## DATA

+ + + +

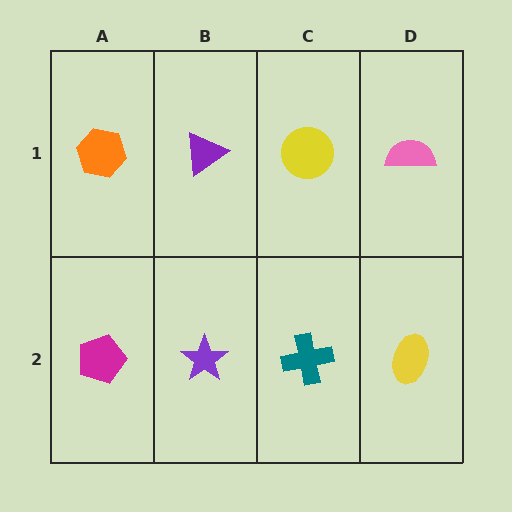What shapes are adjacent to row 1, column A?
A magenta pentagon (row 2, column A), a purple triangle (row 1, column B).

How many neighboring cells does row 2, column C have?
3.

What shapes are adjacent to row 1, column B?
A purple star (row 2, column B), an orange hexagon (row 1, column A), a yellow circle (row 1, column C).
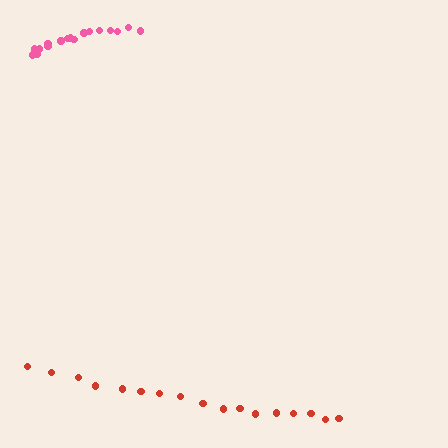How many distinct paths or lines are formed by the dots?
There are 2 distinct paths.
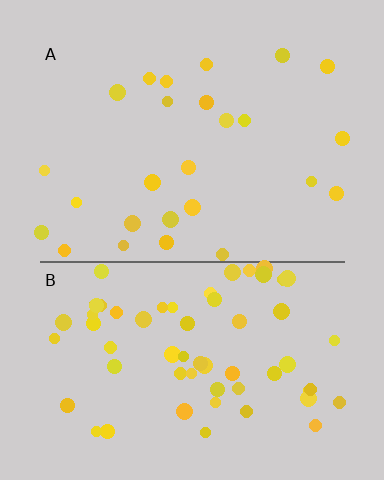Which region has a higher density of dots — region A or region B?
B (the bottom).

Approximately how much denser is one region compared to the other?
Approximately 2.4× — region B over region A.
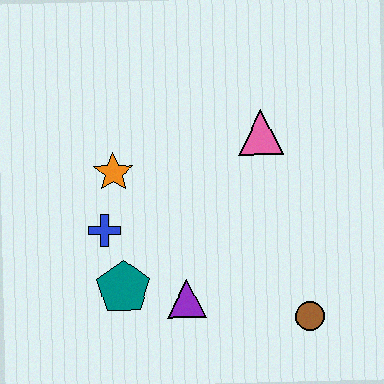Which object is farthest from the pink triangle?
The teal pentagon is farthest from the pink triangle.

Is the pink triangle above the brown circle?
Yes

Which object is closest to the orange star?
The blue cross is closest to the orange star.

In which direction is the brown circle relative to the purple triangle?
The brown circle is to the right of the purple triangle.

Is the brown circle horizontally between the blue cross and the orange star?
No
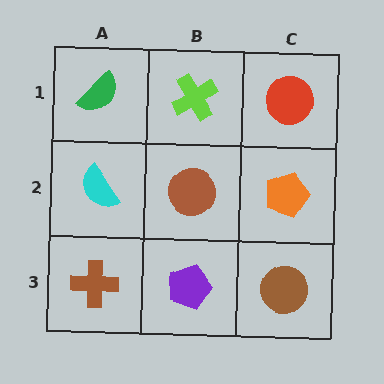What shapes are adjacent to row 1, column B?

+ + + +

## THE PROBLEM
Starting at the line containing "Which object is farthest", output every remaining line of the records above exactly, the last one included. Nothing else belongs in the output, and no pictures either.

## RESPONSE BELOW
Which object is farthest from the pink triangle?
The teal pentagon is farthest from the pink triangle.

Is the pink triangle above the brown circle?
Yes

Which object is closest to the orange star?
The blue cross is closest to the orange star.

In which direction is the brown circle relative to the purple triangle?
The brown circle is to the right of the purple triangle.

Is the brown circle horizontally between the blue cross and the orange star?
No
What shapes are adjacent to row 1, column B?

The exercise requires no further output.